INSTRUCTIONS TO FOLLOW: Every record below should be printed exactly, except for the pictures.

┄┄┄┄┄┄┄┄┄┄

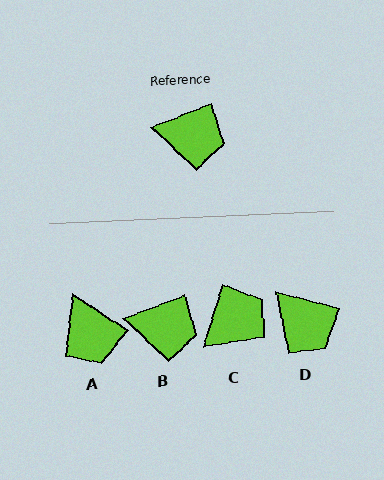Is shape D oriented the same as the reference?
No, it is off by about 36 degrees.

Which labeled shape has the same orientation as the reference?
B.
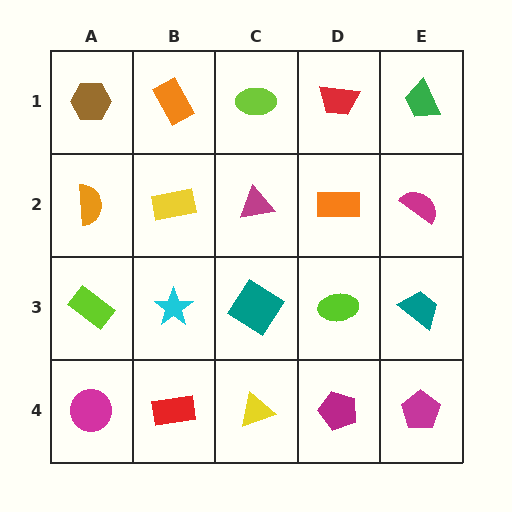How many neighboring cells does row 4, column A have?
2.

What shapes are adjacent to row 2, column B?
An orange rectangle (row 1, column B), a cyan star (row 3, column B), an orange semicircle (row 2, column A), a magenta triangle (row 2, column C).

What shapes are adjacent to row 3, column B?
A yellow rectangle (row 2, column B), a red rectangle (row 4, column B), a lime rectangle (row 3, column A), a teal diamond (row 3, column C).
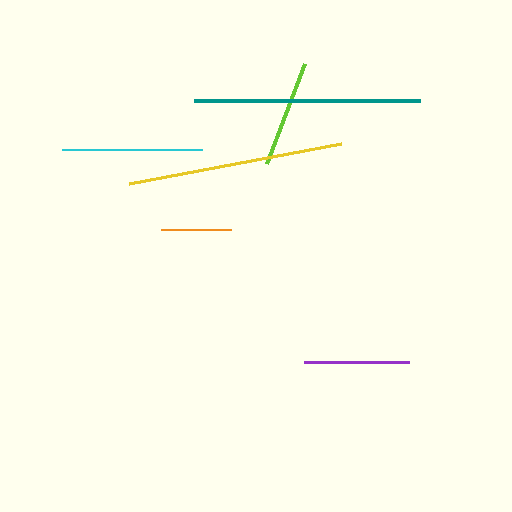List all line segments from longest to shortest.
From longest to shortest: teal and yellow (about equal), cyan, lime and purple (about equal), orange.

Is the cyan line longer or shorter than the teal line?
The teal line is longer than the cyan line.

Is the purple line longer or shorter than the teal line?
The teal line is longer than the purple line.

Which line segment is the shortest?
The orange line is the shortest at approximately 70 pixels.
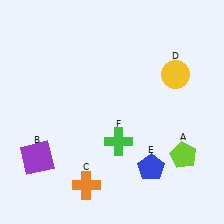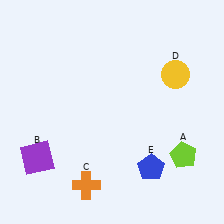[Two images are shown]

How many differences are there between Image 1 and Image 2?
There is 1 difference between the two images.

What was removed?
The green cross (F) was removed in Image 2.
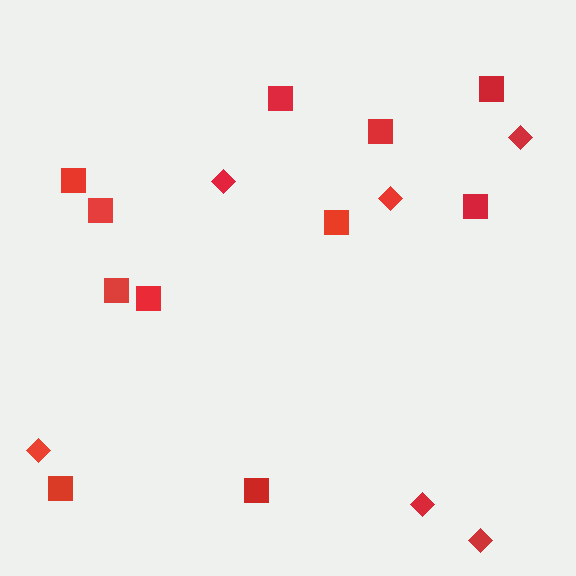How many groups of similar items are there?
There are 2 groups: one group of diamonds (6) and one group of squares (11).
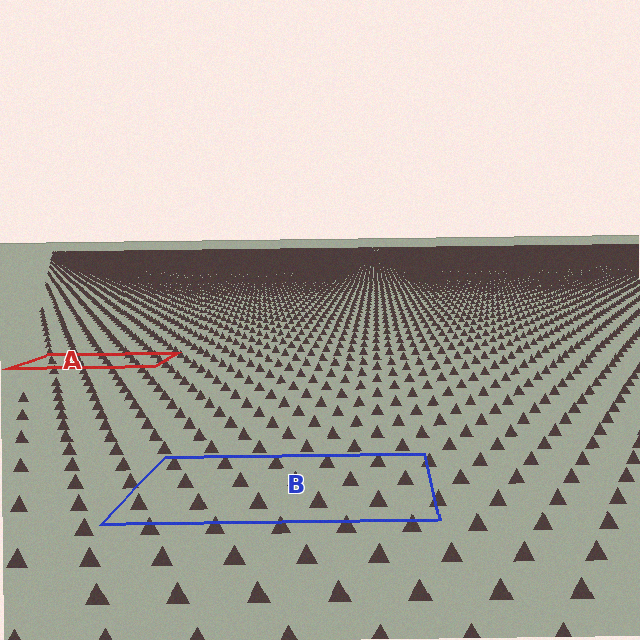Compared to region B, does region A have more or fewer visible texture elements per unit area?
Region A has more texture elements per unit area — they are packed more densely because it is farther away.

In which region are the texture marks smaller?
The texture marks are smaller in region A, because it is farther away.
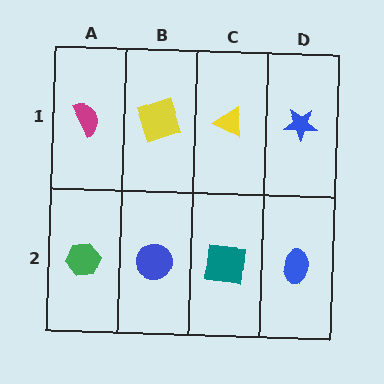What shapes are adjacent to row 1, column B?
A blue circle (row 2, column B), a magenta semicircle (row 1, column A), a yellow triangle (row 1, column C).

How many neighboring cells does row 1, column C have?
3.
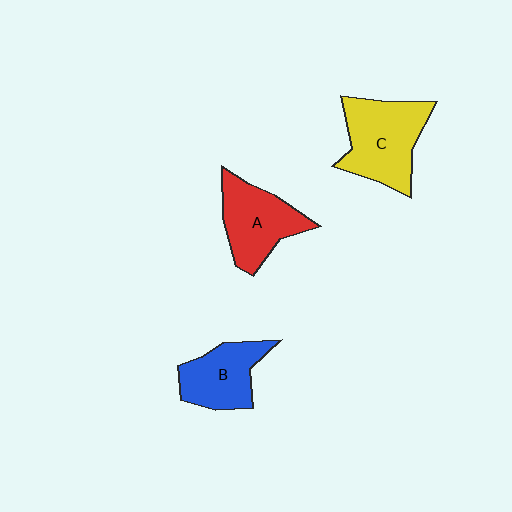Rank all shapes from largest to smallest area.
From largest to smallest: C (yellow), A (red), B (blue).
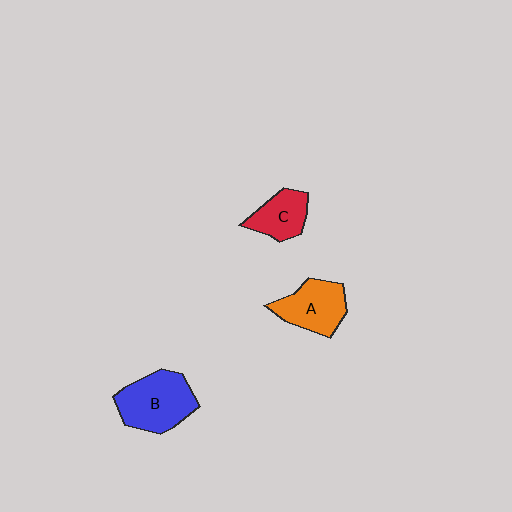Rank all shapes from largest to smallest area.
From largest to smallest: B (blue), A (orange), C (red).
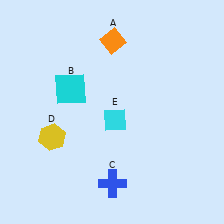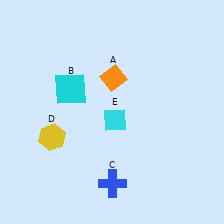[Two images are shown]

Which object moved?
The orange diamond (A) moved down.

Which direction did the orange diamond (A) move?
The orange diamond (A) moved down.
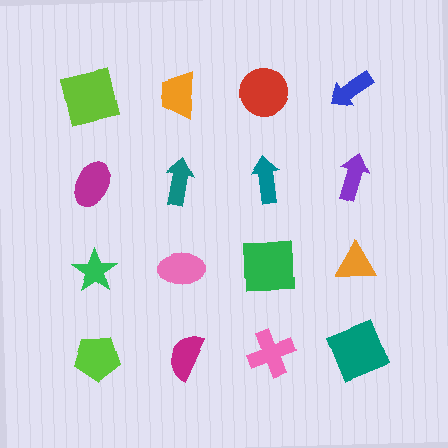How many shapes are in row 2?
4 shapes.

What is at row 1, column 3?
A red circle.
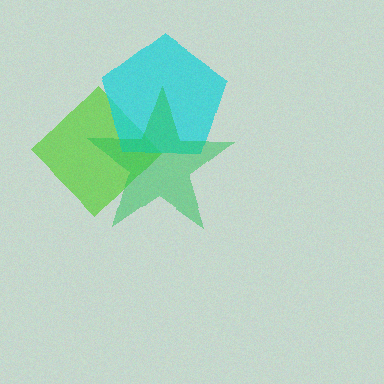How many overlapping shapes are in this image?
There are 3 overlapping shapes in the image.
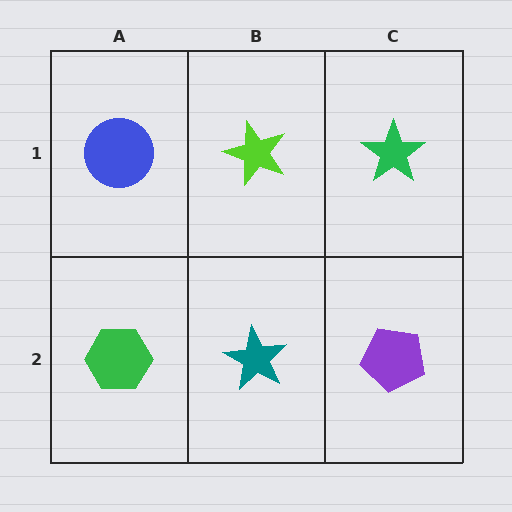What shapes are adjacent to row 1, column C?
A purple pentagon (row 2, column C), a lime star (row 1, column B).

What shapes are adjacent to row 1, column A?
A green hexagon (row 2, column A), a lime star (row 1, column B).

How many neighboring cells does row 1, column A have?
2.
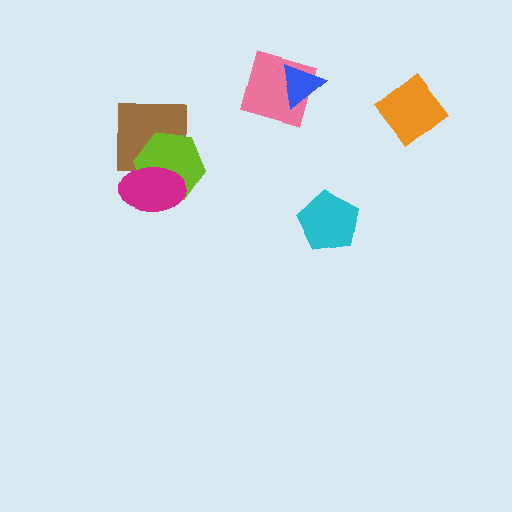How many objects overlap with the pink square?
1 object overlaps with the pink square.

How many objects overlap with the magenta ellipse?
2 objects overlap with the magenta ellipse.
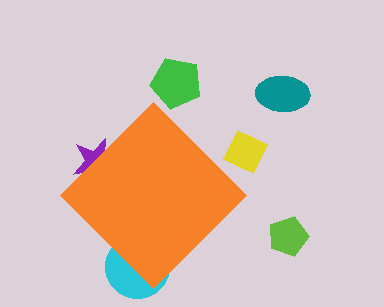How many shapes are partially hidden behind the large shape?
2 shapes are partially hidden.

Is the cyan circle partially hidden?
Yes, the cyan circle is partially hidden behind the orange diamond.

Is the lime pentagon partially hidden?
No, the lime pentagon is fully visible.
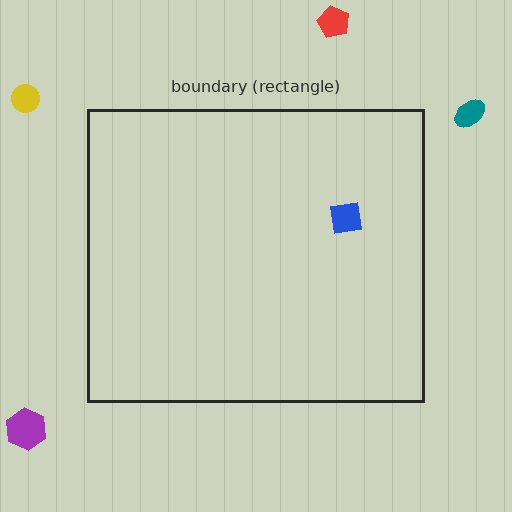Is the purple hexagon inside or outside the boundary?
Outside.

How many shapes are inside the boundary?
1 inside, 4 outside.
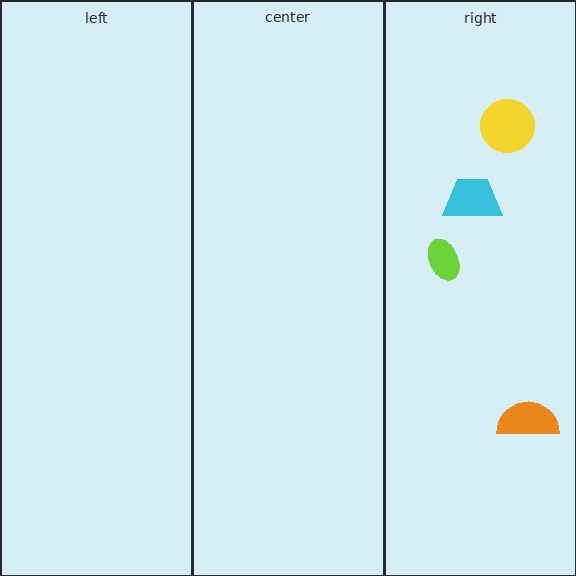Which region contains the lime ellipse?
The right region.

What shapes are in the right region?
The orange semicircle, the lime ellipse, the cyan trapezoid, the yellow circle.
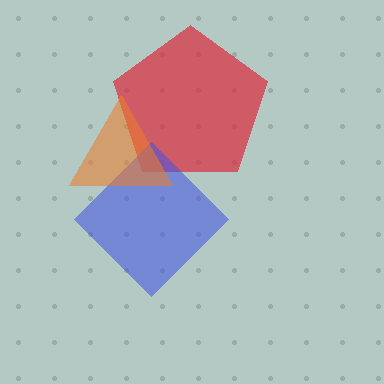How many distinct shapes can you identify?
There are 3 distinct shapes: a red pentagon, a blue diamond, an orange triangle.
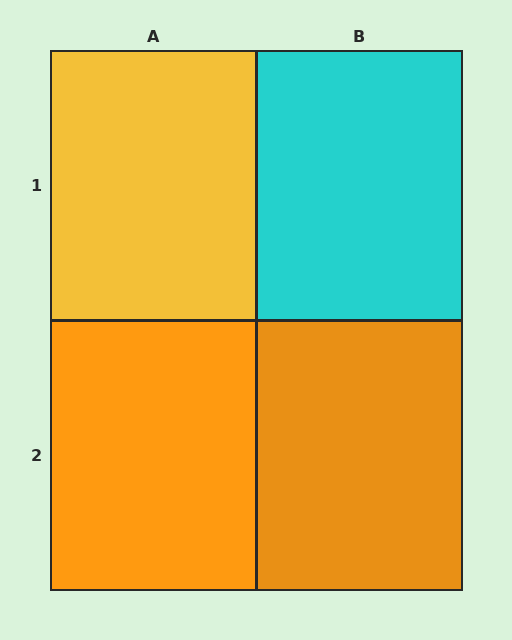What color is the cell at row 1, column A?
Yellow.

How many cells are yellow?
1 cell is yellow.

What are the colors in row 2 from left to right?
Orange, orange.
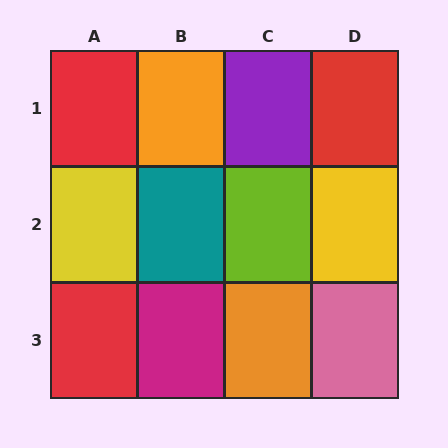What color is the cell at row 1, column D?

┄┄┄┄┄┄┄┄┄┄

RESPONSE BOX:
Is shape D oriented the same as the reference?
No, it is off by about 36 degrees.

Which labeled shape has the same orientation as the reference?
B.
How many neighboring cells does row 4, column A have?
2.

What shapes are adjacent to row 2, column B?
An orange rectangle (row 1, column B), a cyan star (row 3, column B), an orange semicircle (row 2, column A), a magenta triangle (row 2, column C).

What shapes are adjacent to row 3, column B?
A yellow rectangle (row 2, column B), a red rectangle (row 4, column B), a lime rectangle (row 3, column A), a teal diamond (row 3, column C).
List all line segments from longest to shortest.
From longest to shortest: teal and yellow (about equal), cyan, lime and purple (about equal), orange.

Is the cyan line longer or shorter than the teal line?
The teal line is longer than the cyan line.

Is the purple line longer or shorter than the teal line?
The teal line is longer than the purple line.

Which line segment is the shortest?
The orange line is the shortest at approximately 70 pixels.
[Two images are shown]

How many differences are there between Image 1 and Image 2?
There is 1 difference between the two images.

What was removed?
The green cross (F) was removed in Image 2.
How many groups of similar items are there?
There are 2 groups: one group of diamonds (6) and one group of squares (11).
Compared to region B, does region A have more or fewer visible texture elements per unit area?
Region A has more texture elements per unit area — they are packed more densely because it is farther away.

In which region are the texture marks smaller?
The texture marks are smaller in region A, because it is farther away.
What shapes are adjacent to row 1, column B?
A blue circle (row 2, column B), a magenta semicircle (row 1, column A), a yellow triangle (row 1, column C).

How many neighboring cells does row 1, column C have?
3.
Rank all shapes from largest to smallest area.
From largest to smallest: C (yellow), A (red), B (blue).
Rank all shapes from largest to smallest area.
From largest to smallest: B (blue), A (orange), C (red).
[Two images are shown]

Which object moved?
The orange diamond (A) moved down.

Which direction did the orange diamond (A) move?
The orange diamond (A) moved down.
How many shapes are in row 2?
4 shapes.

What is at row 1, column 3?
A red circle.
How many overlapping shapes are in this image?
There are 3 overlapping shapes in the image.
What shapes are adjacent to row 1, column C?
A purple pentagon (row 2, column C), a lime star (row 1, column B).

What shapes are adjacent to row 1, column A?
A green hexagon (row 2, column A), a lime star (row 1, column B).

How many neighboring cells does row 1, column A have?
2.
How many objects overlap with the pink square?
1 object overlaps with the pink square.

How many objects overlap with the magenta ellipse?
2 objects overlap with the magenta ellipse.
How many shapes are partially hidden behind the large shape?
2 shapes are partially hidden.

Is the cyan circle partially hidden?
Yes, the cyan circle is partially hidden behind the orange diamond.

Is the lime pentagon partially hidden?
No, the lime pentagon is fully visible.
Is the purple hexagon inside or outside the boundary?
Outside.

How many shapes are inside the boundary?
1 inside, 4 outside.
Which region contains the lime ellipse?
The right region.

What shapes are in the right region?
The orange semicircle, the lime ellipse, the cyan trapezoid, the yellow circle.
How many distinct shapes can you identify?
There are 3 distinct shapes: a red pentagon, a blue diamond, an orange triangle.
What color is the cell at row 1, column A?
Yellow.

How many cells are yellow?
1 cell is yellow.

What are the colors in row 2 from left to right?
Orange, orange.
What color is the cell at row 1, column D?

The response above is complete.